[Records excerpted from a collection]
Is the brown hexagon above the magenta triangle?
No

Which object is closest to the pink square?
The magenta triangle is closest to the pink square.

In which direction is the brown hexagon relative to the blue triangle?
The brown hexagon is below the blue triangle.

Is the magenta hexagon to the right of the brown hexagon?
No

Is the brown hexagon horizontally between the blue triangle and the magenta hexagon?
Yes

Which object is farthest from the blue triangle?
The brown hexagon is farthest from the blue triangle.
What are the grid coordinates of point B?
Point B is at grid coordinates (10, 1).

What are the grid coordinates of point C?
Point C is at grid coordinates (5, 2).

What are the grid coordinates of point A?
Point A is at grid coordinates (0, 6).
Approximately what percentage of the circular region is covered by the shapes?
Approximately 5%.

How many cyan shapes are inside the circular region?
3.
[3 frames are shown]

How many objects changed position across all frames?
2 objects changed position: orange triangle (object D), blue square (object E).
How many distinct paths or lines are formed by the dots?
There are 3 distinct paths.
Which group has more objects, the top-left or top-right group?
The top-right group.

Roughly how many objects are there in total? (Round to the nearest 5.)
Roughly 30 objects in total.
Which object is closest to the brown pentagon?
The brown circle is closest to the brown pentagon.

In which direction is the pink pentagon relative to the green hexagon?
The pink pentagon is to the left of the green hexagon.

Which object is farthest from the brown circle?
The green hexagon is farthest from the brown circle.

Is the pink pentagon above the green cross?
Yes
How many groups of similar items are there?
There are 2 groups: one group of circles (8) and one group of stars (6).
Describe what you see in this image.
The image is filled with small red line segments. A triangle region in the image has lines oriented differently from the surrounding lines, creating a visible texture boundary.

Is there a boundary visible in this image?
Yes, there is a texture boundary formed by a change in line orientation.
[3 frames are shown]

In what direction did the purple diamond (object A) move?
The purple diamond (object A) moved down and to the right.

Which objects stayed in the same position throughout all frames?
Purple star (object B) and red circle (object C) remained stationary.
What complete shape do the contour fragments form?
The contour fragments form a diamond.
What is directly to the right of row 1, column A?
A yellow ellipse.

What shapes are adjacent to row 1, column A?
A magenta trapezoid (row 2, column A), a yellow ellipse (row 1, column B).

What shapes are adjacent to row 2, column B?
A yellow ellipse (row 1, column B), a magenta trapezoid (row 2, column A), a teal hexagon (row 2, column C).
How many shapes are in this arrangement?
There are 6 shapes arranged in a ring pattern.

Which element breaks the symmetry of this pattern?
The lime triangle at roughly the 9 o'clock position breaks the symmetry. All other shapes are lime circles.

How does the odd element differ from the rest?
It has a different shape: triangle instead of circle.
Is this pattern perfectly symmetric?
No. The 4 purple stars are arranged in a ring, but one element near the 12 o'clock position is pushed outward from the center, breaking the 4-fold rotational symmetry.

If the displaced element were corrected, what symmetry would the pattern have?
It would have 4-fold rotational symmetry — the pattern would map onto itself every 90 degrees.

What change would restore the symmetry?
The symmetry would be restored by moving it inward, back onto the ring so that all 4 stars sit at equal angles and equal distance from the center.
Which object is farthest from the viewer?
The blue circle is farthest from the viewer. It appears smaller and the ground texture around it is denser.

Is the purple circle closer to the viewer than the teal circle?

# Exercise
Retype the material above, line by line, exactly.

# Task answer
Is the brown hexagon above the magenta triangle?
No

Which object is closest to the pink square?
The magenta triangle is closest to the pink square.

In which direction is the brown hexagon relative to the blue triangle?
The brown hexagon is below the blue triangle.

Is the magenta hexagon to the right of the brown hexagon?
No

Is the brown hexagon horizontally between the blue triangle and the magenta hexagon?
Yes

Which object is farthest from the blue triangle?
The brown hexagon is farthest from the blue triangle.
What are the grid coordinates of point B?
Point B is at grid coordinates (10, 1).

What are the grid coordinates of point C?
Point C is at grid coordinates (5, 2).

What are the grid coordinates of point A?
Point A is at grid coordinates (0, 6).
Approximately what percentage of the circular region is covered by the shapes?
Approximately 5%.

How many cyan shapes are inside the circular region?
3.
[3 frames are shown]

How many objects changed position across all frames?
2 objects changed position: orange triangle (object D), blue square (object E).
How many distinct paths or lines are formed by the dots?
There are 3 distinct paths.
Which group has more objects, the top-left or top-right group?
The top-right group.

Roughly how many objects are there in total? (Round to the nearest 5.)
Roughly 30 objects in total.
Which object is closest to the brown pentagon?
The brown circle is closest to the brown pentagon.

In which direction is the pink pentagon relative to the green hexagon?
The pink pentagon is to the left of the green hexagon.

Which object is farthest from the brown circle?
The green hexagon is farthest from the brown circle.

Is the pink pentagon above the green cross?
Yes
How many groups of similar items are there?
There are 2 groups: one group of circles (8) and one group of stars (6).
Describe what you see in this image.
The image is filled with small red line segments. A triangle region in the image has lines oriented differently from the surrounding lines, creating a visible texture boundary.

Is there a boundary visible in this image?
Yes, there is a texture boundary formed by a change in line orientation.
[3 frames are shown]

In what direction did the purple diamond (object A) move?
The purple diamond (object A) moved down and to the right.

Which objects stayed in the same position throughout all frames?
Purple star (object B) and red circle (object C) remained stationary.
What complete shape do the contour fragments form?
The contour fragments form a diamond.
What is directly to the right of row 1, column A?
A yellow ellipse.

What shapes are adjacent to row 1, column A?
A magenta trapezoid (row 2, column A), a yellow ellipse (row 1, column B).

What shapes are adjacent to row 2, column B?
A yellow ellipse (row 1, column B), a magenta trapezoid (row 2, column A), a teal hexagon (row 2, column C).
How many shapes are in this arrangement?
There are 6 shapes arranged in a ring pattern.

Which element breaks the symmetry of this pattern?
The lime triangle at roughly the 9 o'clock position breaks the symmetry. All other shapes are lime circles.

How does the odd element differ from the rest?
It has a different shape: triangle instead of circle.
Is this pattern perfectly symmetric?
No. The 4 purple stars are arranged in a ring, but one element near the 12 o'clock position is pushed outward from the center, breaking the 4-fold rotational symmetry.

If the displaced element were corrected, what symmetry would the pattern have?
It would have 4-fold rotational symmetry — the pattern would map onto itself every 90 degrees.

What change would restore the symmetry?
The symmetry would be restored by moving it inward, back onto the ring so that all 4 stars sit at equal angles and equal distance from the center.
Which object is farthest from the viewer?
The blue circle is farthest from the viewer. It appears smaller and the ground texture around it is denser.

Is the purple circle closer to the viewer than the teal circle?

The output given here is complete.